Exercise aim: Go through the listing and set it down exactly, leaving out its pictures.
+-------+
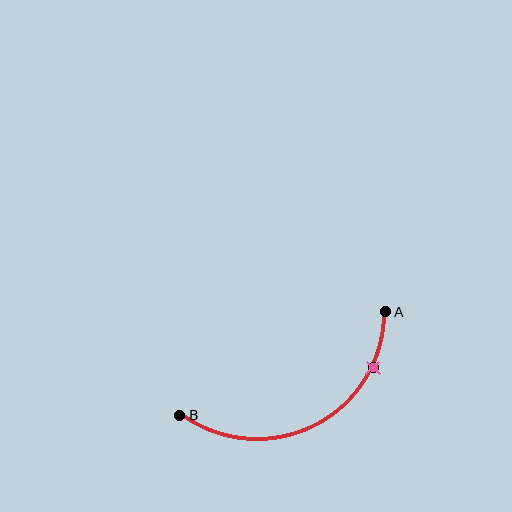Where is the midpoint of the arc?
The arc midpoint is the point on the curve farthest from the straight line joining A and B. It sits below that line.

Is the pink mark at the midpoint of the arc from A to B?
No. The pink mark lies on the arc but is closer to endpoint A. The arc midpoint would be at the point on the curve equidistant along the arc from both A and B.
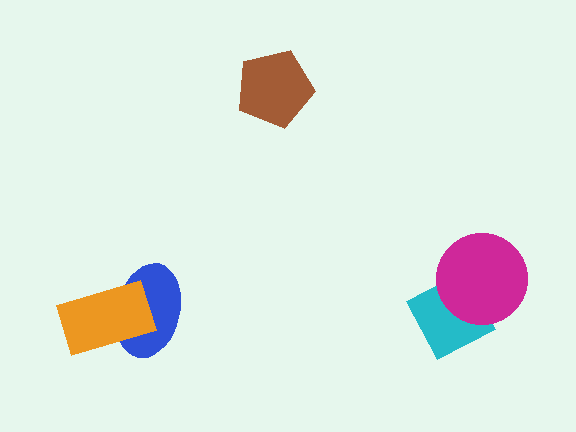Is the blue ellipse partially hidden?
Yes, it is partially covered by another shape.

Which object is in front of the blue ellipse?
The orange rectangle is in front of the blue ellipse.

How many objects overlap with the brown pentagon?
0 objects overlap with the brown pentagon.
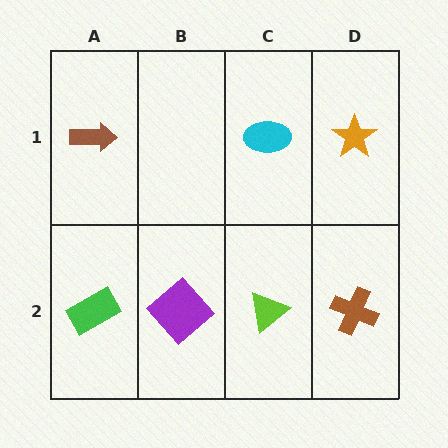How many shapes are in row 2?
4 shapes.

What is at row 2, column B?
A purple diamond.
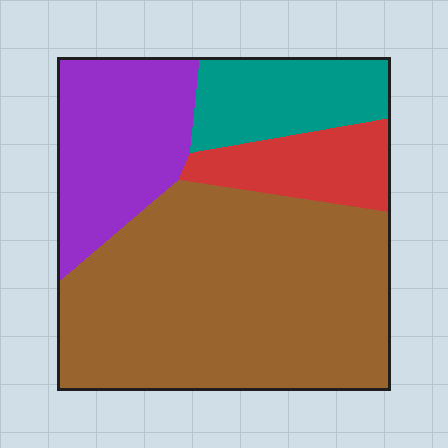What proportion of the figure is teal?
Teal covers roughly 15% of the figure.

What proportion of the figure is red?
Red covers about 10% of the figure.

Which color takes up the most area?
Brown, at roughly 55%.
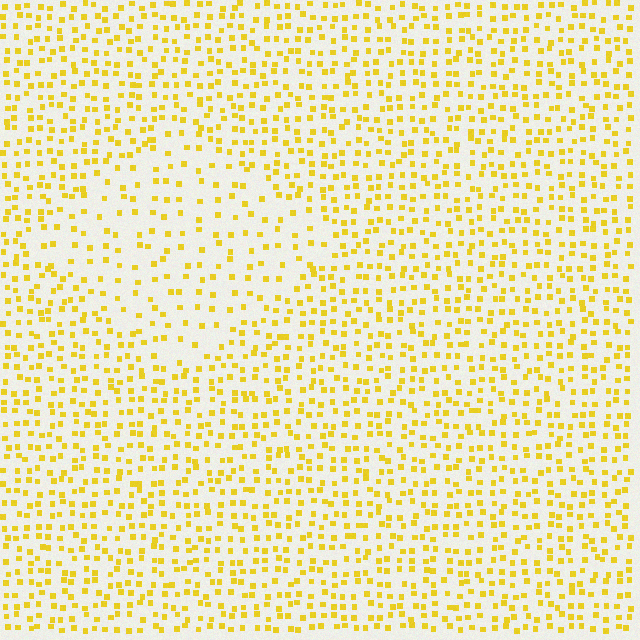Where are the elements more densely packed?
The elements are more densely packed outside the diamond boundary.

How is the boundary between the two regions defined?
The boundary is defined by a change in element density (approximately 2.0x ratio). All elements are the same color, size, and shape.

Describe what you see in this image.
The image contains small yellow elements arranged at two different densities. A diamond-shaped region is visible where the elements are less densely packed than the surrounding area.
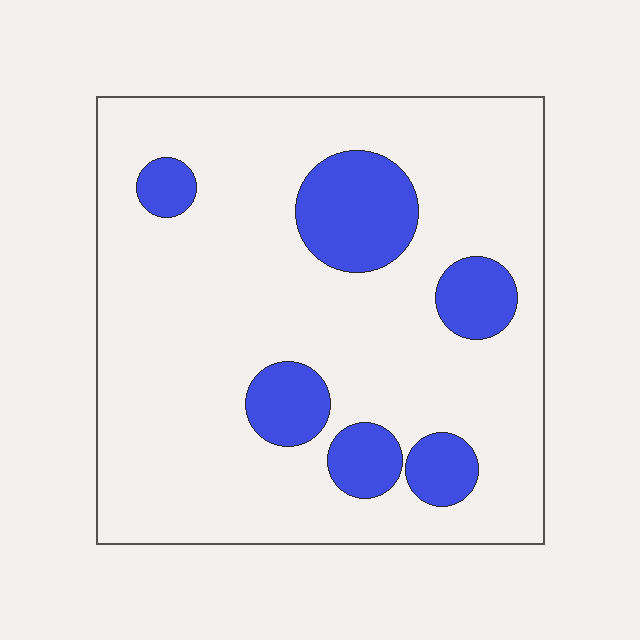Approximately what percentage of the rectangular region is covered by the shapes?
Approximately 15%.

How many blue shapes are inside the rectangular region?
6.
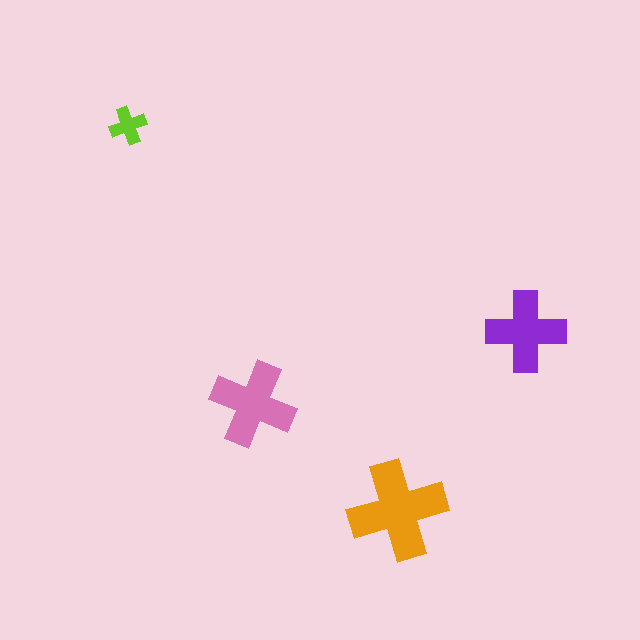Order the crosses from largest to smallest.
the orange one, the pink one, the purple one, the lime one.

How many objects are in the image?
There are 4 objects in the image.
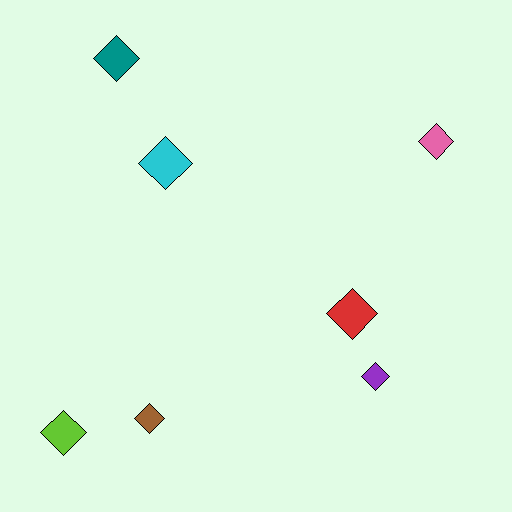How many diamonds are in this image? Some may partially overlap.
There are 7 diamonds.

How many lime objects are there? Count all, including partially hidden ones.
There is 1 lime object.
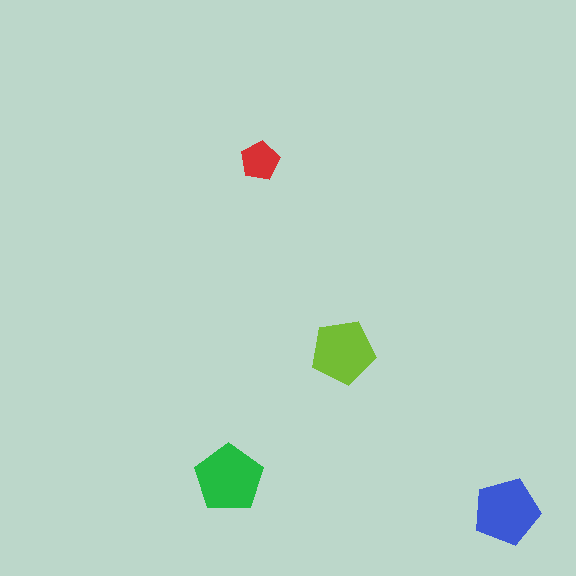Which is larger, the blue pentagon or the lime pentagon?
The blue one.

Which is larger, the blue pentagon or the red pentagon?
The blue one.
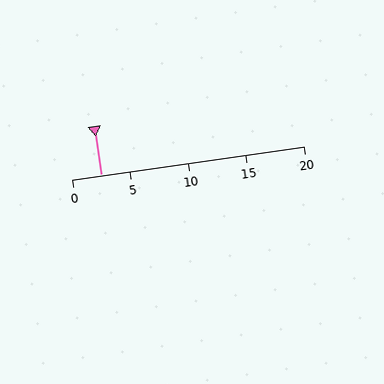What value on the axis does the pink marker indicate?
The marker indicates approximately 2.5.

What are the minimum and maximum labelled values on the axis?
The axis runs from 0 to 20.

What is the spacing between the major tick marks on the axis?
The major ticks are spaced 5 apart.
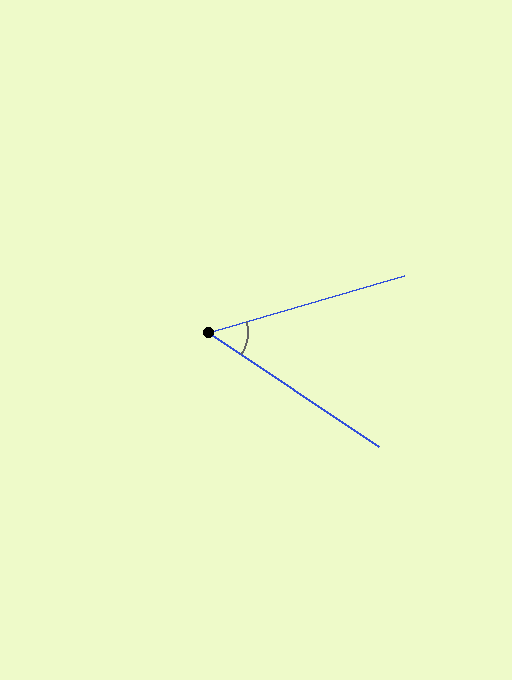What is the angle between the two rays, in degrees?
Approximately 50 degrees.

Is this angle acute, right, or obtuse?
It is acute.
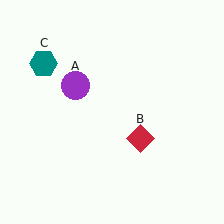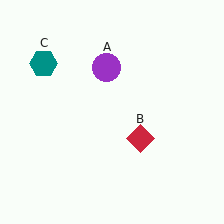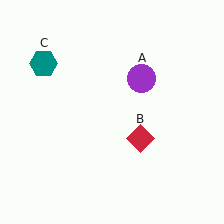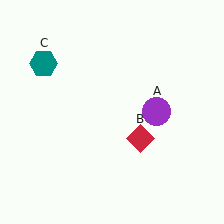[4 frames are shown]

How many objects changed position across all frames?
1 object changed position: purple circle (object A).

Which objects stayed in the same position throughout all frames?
+-------+
Worked answer:
Where is the midpoint of the arc?
The arc midpoint is the point on the curve farthest from the straight line joining A and B. It sits below that line.

Is the pink mark at the midpoint of the arc from A to B?
No. The pink mark lies on the arc but is closer to endpoint A. The arc midpoint would be at the point on the curve equidistant along the arc from both A and B.
Is the blue ellipse partially hidden?
Yes, it is partially covered by another shape.

Which object is in front of the blue ellipse?
The orange rectangle is in front of the blue ellipse.

How many objects overlap with the brown pentagon?
0 objects overlap with the brown pentagon.
How many shapes are in row 2?
4 shapes.

What is at row 2, column B?
A purple diamond.
What proportion of the figure is teal?
Teal covers roughly 15% of the figure.

What proportion of the figure is red?
Red covers about 10% of the figure.

Which color takes up the most area?
Brown, at roughly 55%.
Where are the elements more densely packed?
The elements are more densely packed outside the diamond boundary.

How is the boundary between the two regions defined?
The boundary is defined by a change in element density (approximately 2.0x ratio). All elements are the same color, size, and shape.

Describe what you see in this image.
The image contains small yellow elements arranged at two different densities. A diamond-shaped region is visible where the elements are less densely packed than the surrounding area.
Approximately what percentage of the rectangular region is covered by the shapes?
Approximately 15%.

How many blue shapes are inside the rectangular region?
6.
Order the crosses from largest to smallest.
the orange one, the pink one, the purple one, the lime one.

How many objects are in the image?
There are 4 objects in the image.
How many diamonds are in this image? Some may partially overlap.
There are 7 diamonds.

How many lime objects are there? Count all, including partially hidden ones.
There is 1 lime object.
Which is larger, the blue pentagon or the lime pentagon?
The blue one.

Which is larger, the blue pentagon or the red pentagon?
The blue one.
What value on the axis does the pink marker indicate?
The marker indicates approximately 2.5.

What are the minimum and maximum labelled values on the axis?
The axis runs from 0 to 20.

What is the spacing between the major tick marks on the axis?
The major ticks are spaced 5 apart.
What is the angle between the two rays, in degrees?
Approximately 50 degrees.

Is this angle acute, right, or obtuse?
It is acute.
[4 frames are shown]

How many objects changed position across all frames?
1 object changed position: purple circle (object A).

Which objects stayed in the same position throughout all frames?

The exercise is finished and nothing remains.